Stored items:
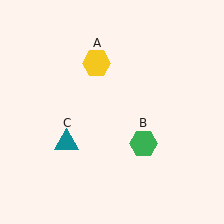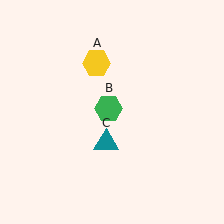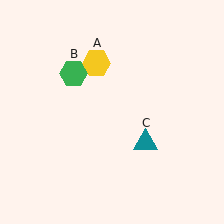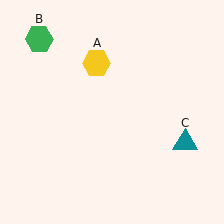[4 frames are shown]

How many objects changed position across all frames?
2 objects changed position: green hexagon (object B), teal triangle (object C).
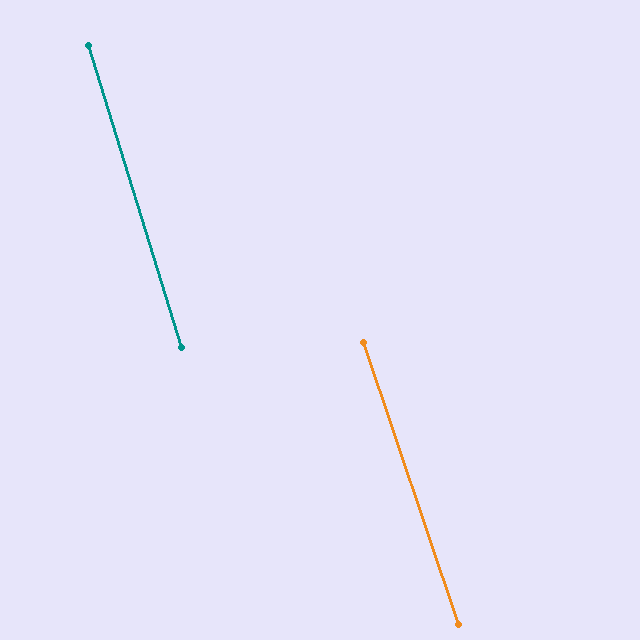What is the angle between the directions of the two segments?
Approximately 1 degree.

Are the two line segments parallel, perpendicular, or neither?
Parallel — their directions differ by only 1.4°.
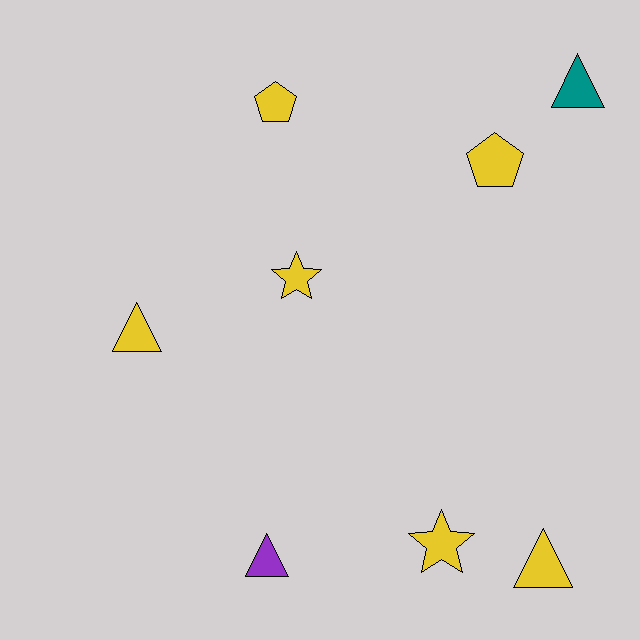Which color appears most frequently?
Yellow, with 6 objects.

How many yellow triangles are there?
There are 2 yellow triangles.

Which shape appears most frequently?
Triangle, with 4 objects.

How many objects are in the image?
There are 8 objects.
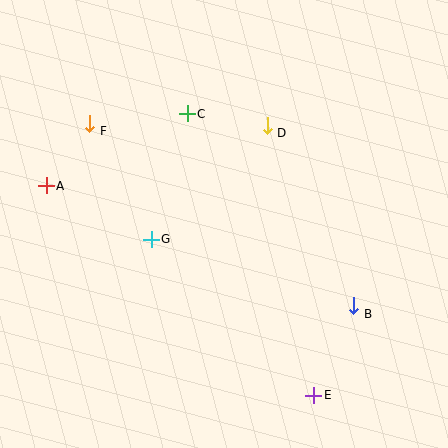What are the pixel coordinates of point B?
Point B is at (354, 314).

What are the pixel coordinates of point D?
Point D is at (267, 133).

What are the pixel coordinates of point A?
Point A is at (46, 186).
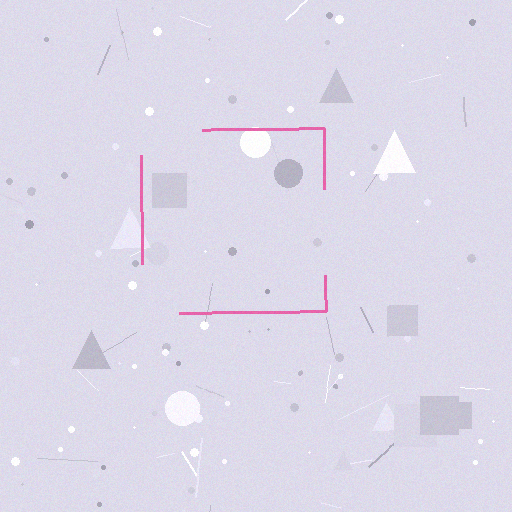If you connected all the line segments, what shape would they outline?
They would outline a square.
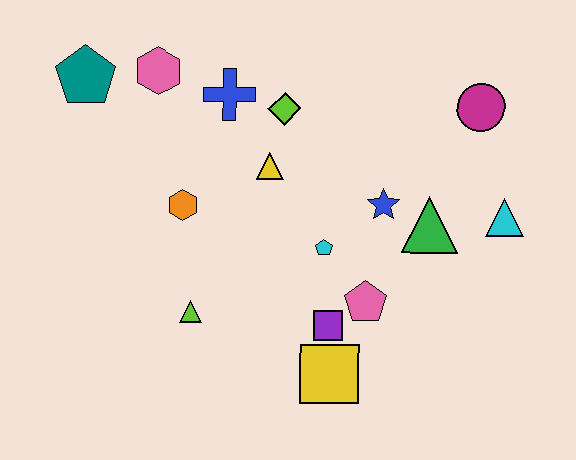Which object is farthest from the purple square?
The teal pentagon is farthest from the purple square.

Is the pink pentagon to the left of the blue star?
Yes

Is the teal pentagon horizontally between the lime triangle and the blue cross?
No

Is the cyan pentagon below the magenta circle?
Yes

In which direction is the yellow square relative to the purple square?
The yellow square is below the purple square.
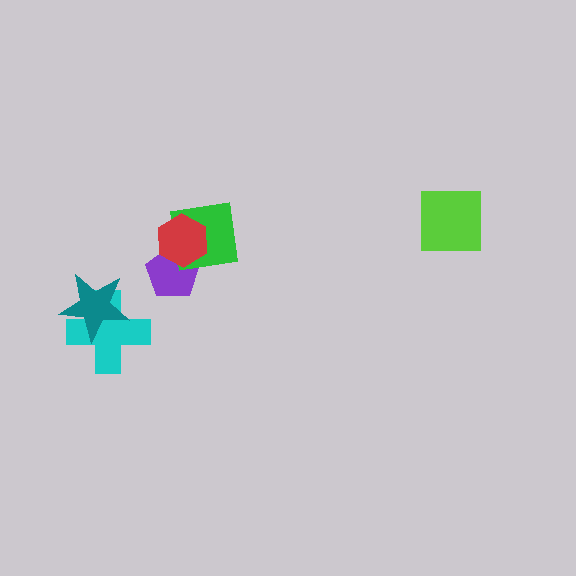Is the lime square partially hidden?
No, no other shape covers it.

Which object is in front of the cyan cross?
The teal star is in front of the cyan cross.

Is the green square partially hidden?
Yes, it is partially covered by another shape.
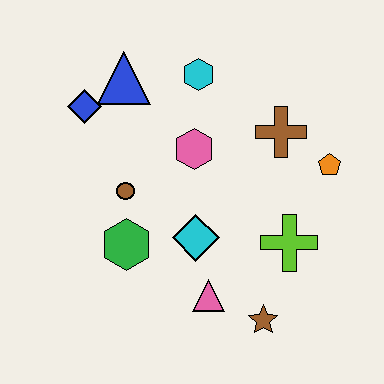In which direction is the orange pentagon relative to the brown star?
The orange pentagon is above the brown star.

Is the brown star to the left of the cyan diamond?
No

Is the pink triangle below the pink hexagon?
Yes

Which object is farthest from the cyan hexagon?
The brown star is farthest from the cyan hexagon.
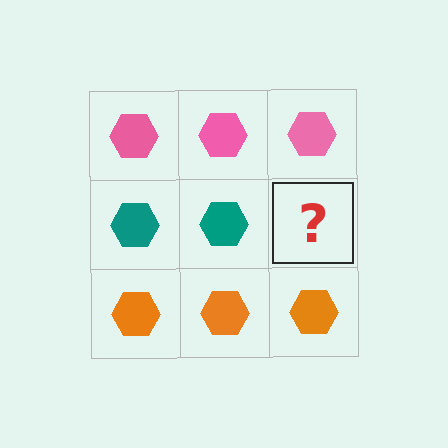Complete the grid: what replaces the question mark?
The question mark should be replaced with a teal hexagon.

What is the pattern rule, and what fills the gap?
The rule is that each row has a consistent color. The gap should be filled with a teal hexagon.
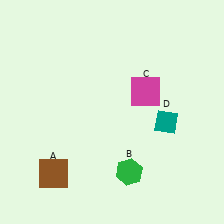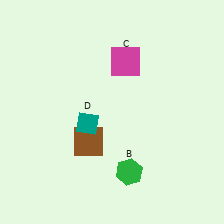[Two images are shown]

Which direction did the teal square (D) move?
The teal square (D) moved left.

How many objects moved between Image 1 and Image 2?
3 objects moved between the two images.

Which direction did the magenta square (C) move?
The magenta square (C) moved up and to the left.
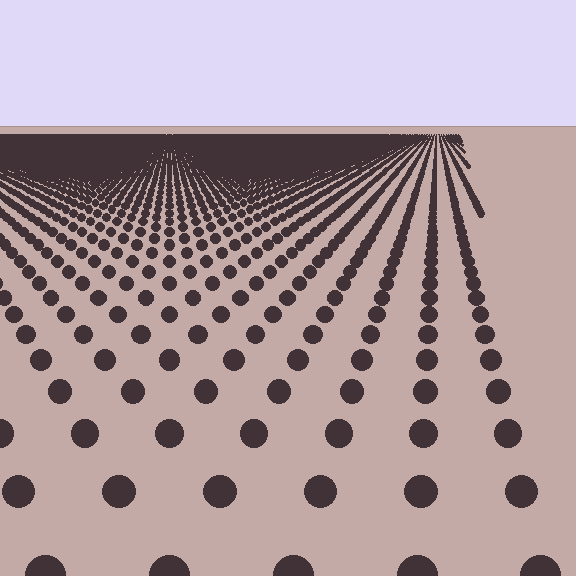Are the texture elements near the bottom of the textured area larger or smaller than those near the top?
Larger. Near the bottom, elements are closer to the viewer and appear at a bigger on-screen size.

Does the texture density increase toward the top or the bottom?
Density increases toward the top.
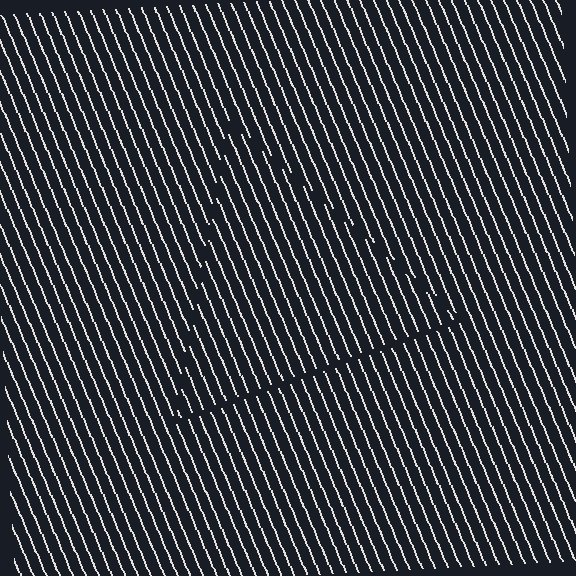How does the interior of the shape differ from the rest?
The interior of the shape contains the same grating, shifted by half a period — the contour is defined by the phase discontinuity where line-ends from the inner and outer gratings abut.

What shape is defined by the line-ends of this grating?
An illusory triangle. The interior of the shape contains the same grating, shifted by half a period — the contour is defined by the phase discontinuity where line-ends from the inner and outer gratings abut.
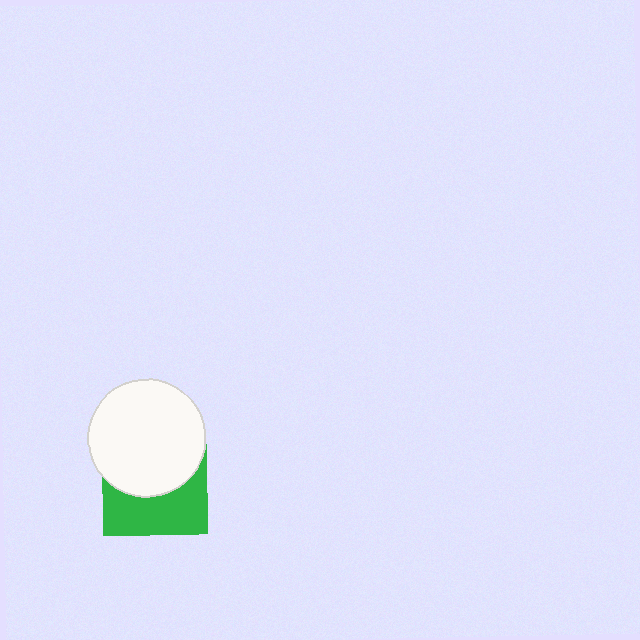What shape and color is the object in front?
The object in front is a white circle.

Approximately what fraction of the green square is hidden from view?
Roughly 54% of the green square is hidden behind the white circle.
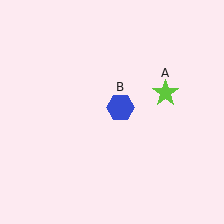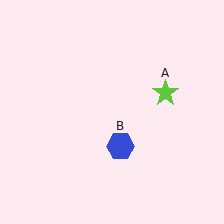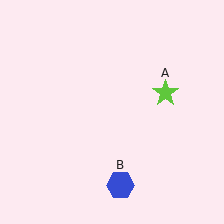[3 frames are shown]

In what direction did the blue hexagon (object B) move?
The blue hexagon (object B) moved down.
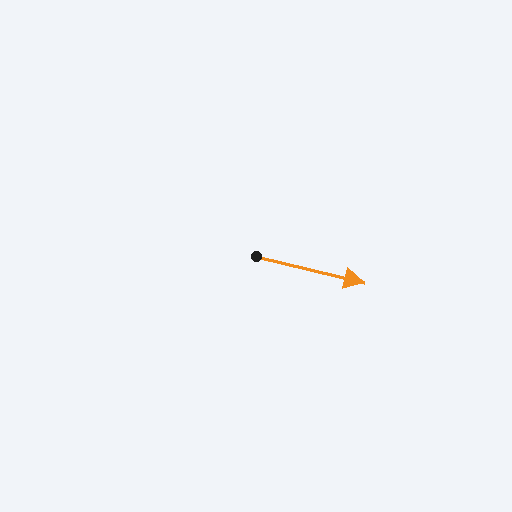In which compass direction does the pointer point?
East.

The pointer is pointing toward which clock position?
Roughly 3 o'clock.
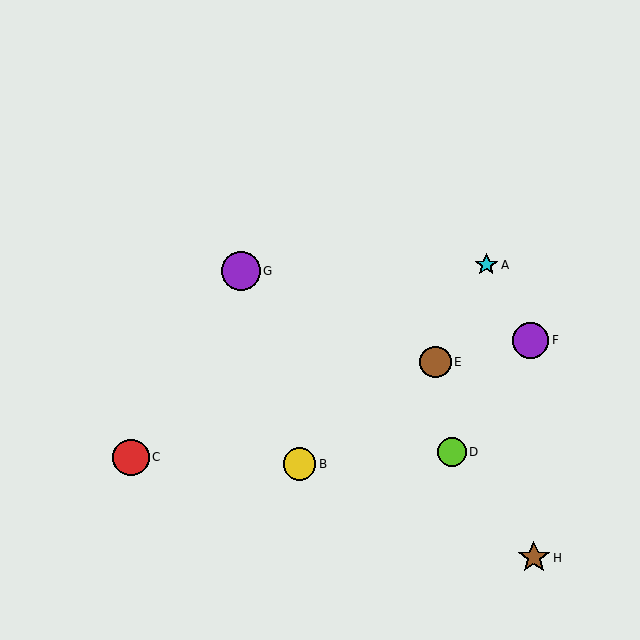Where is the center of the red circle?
The center of the red circle is at (131, 457).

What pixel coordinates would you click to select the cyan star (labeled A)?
Click at (486, 265) to select the cyan star A.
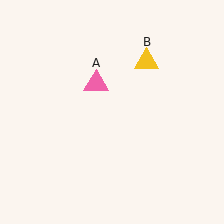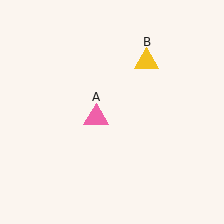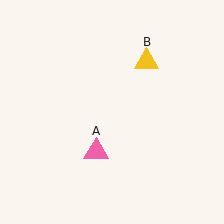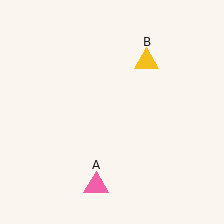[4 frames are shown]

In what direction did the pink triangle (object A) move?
The pink triangle (object A) moved down.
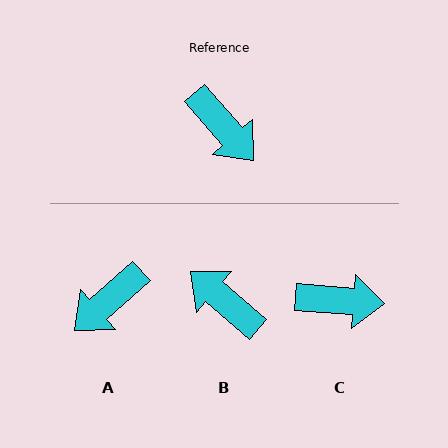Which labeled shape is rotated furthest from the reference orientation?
B, about 172 degrees away.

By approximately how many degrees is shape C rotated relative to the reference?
Approximately 45 degrees counter-clockwise.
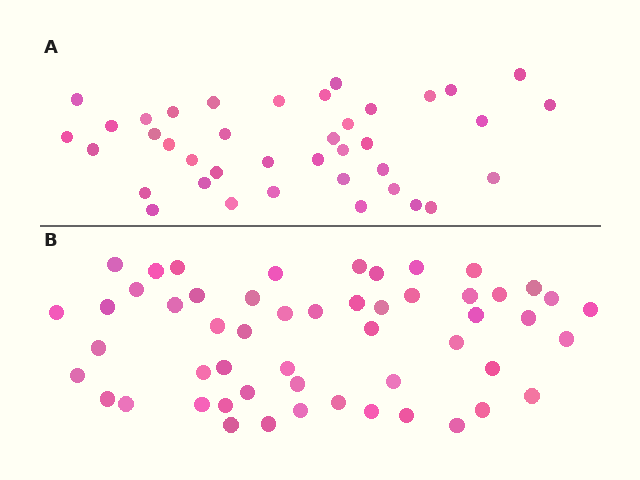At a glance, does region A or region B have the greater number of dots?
Region B (the bottom region) has more dots.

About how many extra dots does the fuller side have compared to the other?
Region B has approximately 15 more dots than region A.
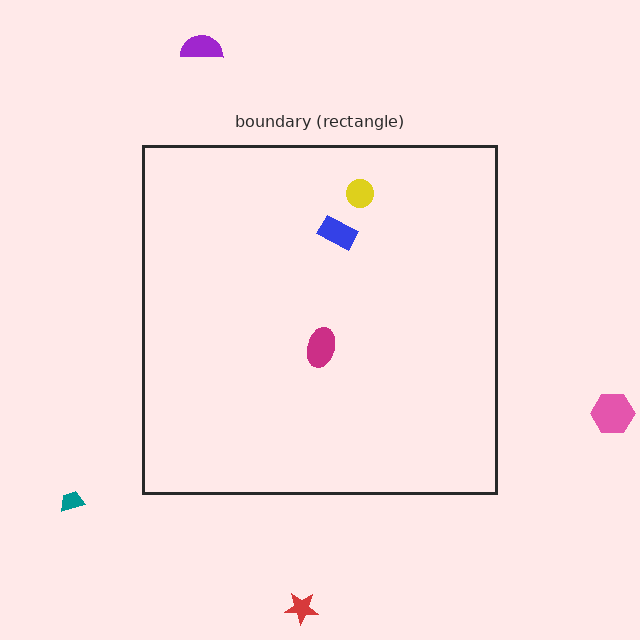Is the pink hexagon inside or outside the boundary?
Outside.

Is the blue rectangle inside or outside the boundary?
Inside.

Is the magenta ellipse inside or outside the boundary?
Inside.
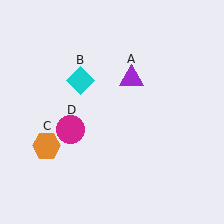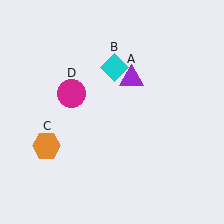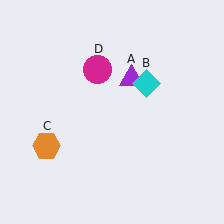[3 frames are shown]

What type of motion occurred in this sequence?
The cyan diamond (object B), magenta circle (object D) rotated clockwise around the center of the scene.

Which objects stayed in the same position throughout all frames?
Purple triangle (object A) and orange hexagon (object C) remained stationary.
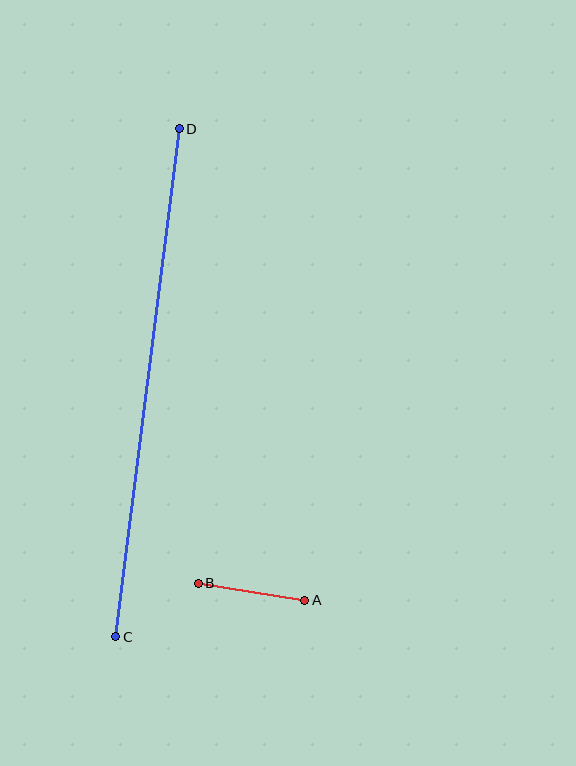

» **REQUIRED TASK**
Leaving out the pictures, repeat the data above exactly.

» **SOLUTION TO THIS PROBLEM**
[4 frames are shown]

How many objects changed position across all frames?
2 objects changed position: green hexagon (object B), teal triangle (object C).
What is the angle between the directions of the two segments?
Approximately 1 degree.

Are the two line segments parallel, perpendicular, or neither?
Parallel — their directions differ by only 1.4°.
Which color appears most frequently?
Yellow, with 6 objects.

How many yellow triangles are there?
There are 2 yellow triangles.

Which shape appears most frequently?
Triangle, with 4 objects.

How many objects are in the image?
There are 8 objects.
What are the pixel coordinates of point B?
Point B is at (354, 314).

What are the pixel coordinates of point D?
Point D is at (267, 133).

What are the pixel coordinates of point A?
Point A is at (46, 186).
If you connected all the line segments, what shape would they outline?
They would outline a square.
Which object is farthest from the purple square?
The teal pentagon is farthest from the purple square.

Is the pink pentagon to the left of the blue star?
Yes

Is the teal pentagon horizontally between the lime triangle and the blue cross?
No

Is the cyan pentagon below the magenta circle?
Yes

In which direction is the yellow square relative to the purple square?
The yellow square is below the purple square.
Is the lime square partially hidden?
No, no other shape covers it.

Which object is in front of the cyan cross?
The teal star is in front of the cyan cross.

Is the green square partially hidden?
Yes, it is partially covered by another shape.
In which direction is the orange pentagon relative to the brown star?
The orange pentagon is above the brown star.

Is the brown star to the left of the cyan diamond?
No

Is the pink triangle below the pink hexagon?
Yes

Which object is farthest from the cyan hexagon?
The brown star is farthest from the cyan hexagon.
Complete the grid: what replaces the question mark?
The question mark should be replaced with a teal hexagon.

What is the pattern rule, and what fills the gap?
The rule is that each row has a consistent color. The gap should be filled with a teal hexagon.
[Two images are shown]

Which direction did the teal square (D) move?
The teal square (D) moved left.

How many objects moved between Image 1 and Image 2?
3 objects moved between the two images.

Which direction did the magenta square (C) move?
The magenta square (C) moved up and to the left.
Are the texture elements near the bottom of the textured area larger or smaller than those near the top?
Larger. Near the bottom, elements are closer to the viewer and appear at a bigger on-screen size.

Does the texture density increase toward the top or the bottom?
Density increases toward the top.
How does the interior of the shape differ from the rest?
The interior of the shape contains the same grating, shifted by half a period — the contour is defined by the phase discontinuity where line-ends from the inner and outer gratings abut.

What shape is defined by the line-ends of this grating?
An illusory triangle. The interior of the shape contains the same grating, shifted by half a period — the contour is defined by the phase discontinuity where line-ends from the inner and outer gratings abut.
What shape and color is the object in front?
The object in front is a white circle.

Approximately what fraction of the green square is hidden from view?
Roughly 54% of the green square is hidden behind the white circle.
[3 frames are shown]

In what direction did the blue hexagon (object B) move?
The blue hexagon (object B) moved down.
In which compass direction does the pointer point?
East.

The pointer is pointing toward which clock position?
Roughly 3 o'clock.
Where is the center of the red circle?
The center of the red circle is at (131, 457).

What pixel coordinates would you click to select the cyan star (labeled A)?
Click at (486, 265) to select the cyan star A.
[4 frames are shown]

In what direction did the pink triangle (object A) move?
The pink triangle (object A) moved down.
Which labeled shape is rotated furthest from the reference orientation?
B, about 172 degrees away.

By approximately how many degrees is shape C rotated relative to the reference?
Approximately 45 degrees counter-clockwise.
At a glance, does region A or region B have the greater number of dots?
Region B (the bottom region) has more dots.

About how many extra dots does the fuller side have compared to the other?
Region B has approximately 15 more dots than region A.
Is the pink hexagon inside or outside the boundary?
Outside.

Is the blue rectangle inside or outside the boundary?
Inside.

Is the magenta ellipse inside or outside the boundary?
Inside.
[3 frames are shown]

What type of motion occurred in this sequence?
The cyan diamond (object B), magenta circle (object D) rotated clockwise around the center of the scene.

Which objects stayed in the same position throughout all frames?
Purple triangle (object A) and orange hexagon (object C) remained stationary.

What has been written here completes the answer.